■ **TASK INSTRUCTIONS**
Within the records that follow, restate exactly the lines from the line with "What is the approximate distance in pixels between points D" down to the line with "[Two images are shown]", including both. Omit the pictures.

(Synthetic figure question data)
START
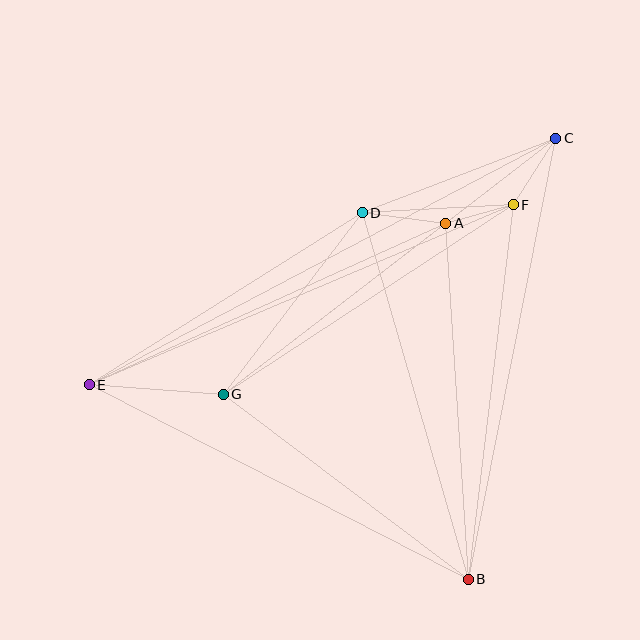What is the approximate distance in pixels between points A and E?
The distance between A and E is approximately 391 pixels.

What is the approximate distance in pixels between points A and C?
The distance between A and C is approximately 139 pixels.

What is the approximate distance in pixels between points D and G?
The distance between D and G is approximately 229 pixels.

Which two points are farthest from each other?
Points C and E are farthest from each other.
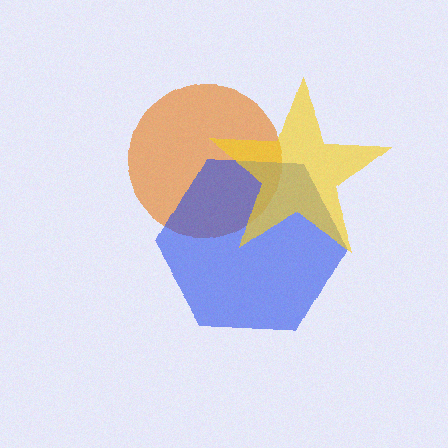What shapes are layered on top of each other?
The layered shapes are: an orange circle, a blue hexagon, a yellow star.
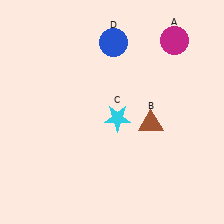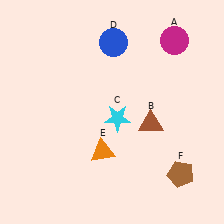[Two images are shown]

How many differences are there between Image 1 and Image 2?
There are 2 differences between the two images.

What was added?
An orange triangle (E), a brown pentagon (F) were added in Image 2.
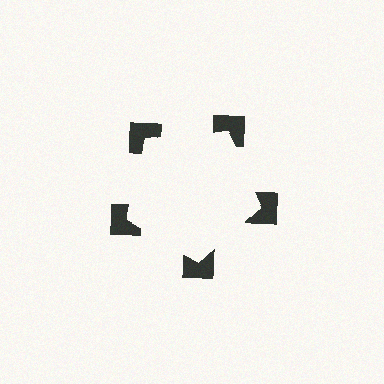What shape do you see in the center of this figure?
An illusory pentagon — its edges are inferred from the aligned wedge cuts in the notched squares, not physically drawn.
END
START
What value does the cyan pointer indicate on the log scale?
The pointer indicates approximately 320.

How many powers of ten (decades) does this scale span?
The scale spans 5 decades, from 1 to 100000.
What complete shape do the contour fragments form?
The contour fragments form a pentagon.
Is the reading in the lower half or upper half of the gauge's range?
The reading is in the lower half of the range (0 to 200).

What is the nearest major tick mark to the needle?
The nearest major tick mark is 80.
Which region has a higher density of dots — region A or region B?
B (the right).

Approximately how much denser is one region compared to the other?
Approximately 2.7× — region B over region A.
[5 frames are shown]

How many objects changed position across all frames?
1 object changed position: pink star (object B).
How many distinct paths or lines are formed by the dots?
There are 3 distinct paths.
END
START
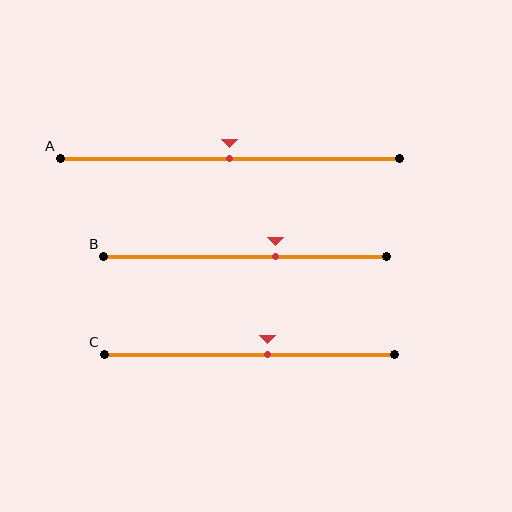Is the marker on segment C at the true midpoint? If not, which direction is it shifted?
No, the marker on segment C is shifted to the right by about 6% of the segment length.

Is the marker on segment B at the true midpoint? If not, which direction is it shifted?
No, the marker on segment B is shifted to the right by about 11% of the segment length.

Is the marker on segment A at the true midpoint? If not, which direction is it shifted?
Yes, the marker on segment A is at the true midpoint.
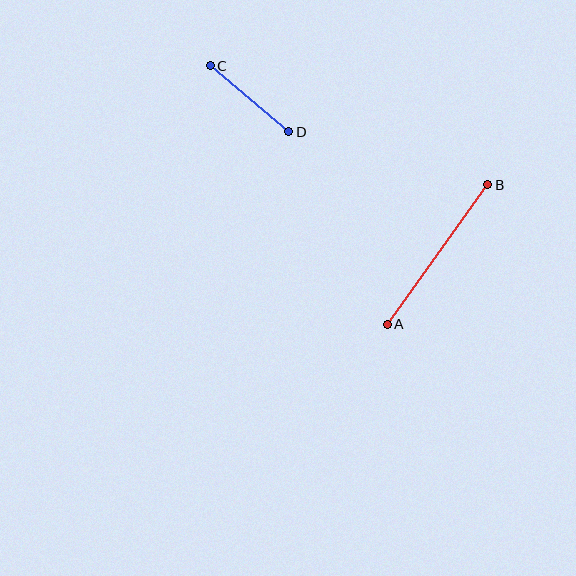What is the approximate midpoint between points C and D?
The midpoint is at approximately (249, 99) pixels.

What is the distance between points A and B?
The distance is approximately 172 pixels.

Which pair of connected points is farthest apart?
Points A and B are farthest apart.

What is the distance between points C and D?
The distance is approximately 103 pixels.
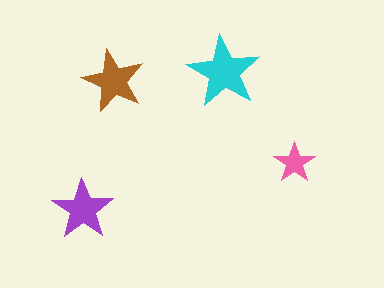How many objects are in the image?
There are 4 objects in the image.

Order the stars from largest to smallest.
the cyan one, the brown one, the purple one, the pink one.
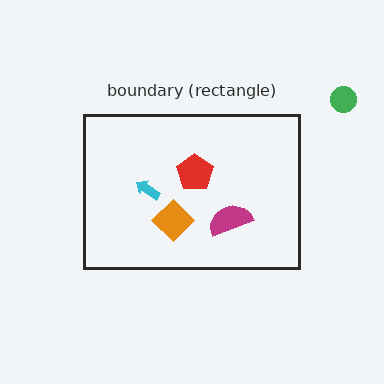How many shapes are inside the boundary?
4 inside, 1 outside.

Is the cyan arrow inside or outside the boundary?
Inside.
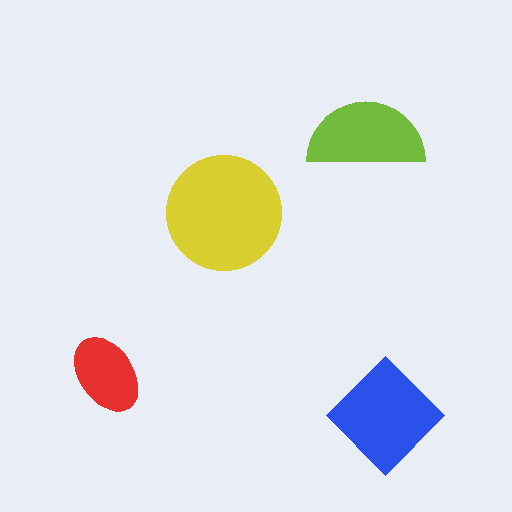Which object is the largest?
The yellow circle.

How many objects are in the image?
END
■ **EXPECTED OUTPUT**
What is the approximate distance in pixels between points D and G?
The distance between D and G is approximately 229 pixels.

Which two points are farthest from each other?
Points C and E are farthest from each other.
What shapes are layered on top of each other?
The layered shapes are: an orange circle, a blue hexagon, a yellow star.
[Two images are shown]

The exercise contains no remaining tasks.